Reproduce the records below exactly as they appear, omitting any pictures they contain.

::: LISTED ENTRIES

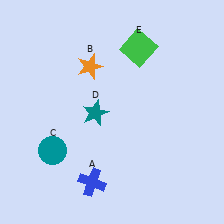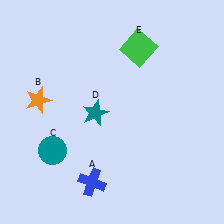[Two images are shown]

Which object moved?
The orange star (B) moved down and to the left.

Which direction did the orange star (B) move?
The orange star (B) moved down and to the left.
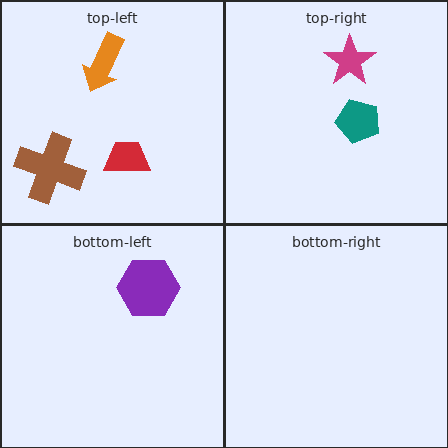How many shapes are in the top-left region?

::::::

* _EXERCISE RESULT_
[Two images are shown]

Which object moved?
The orange star (B) moved down and to the left.

Which direction did the orange star (B) move?
The orange star (B) moved down and to the left.
How many shapes are in the top-left region?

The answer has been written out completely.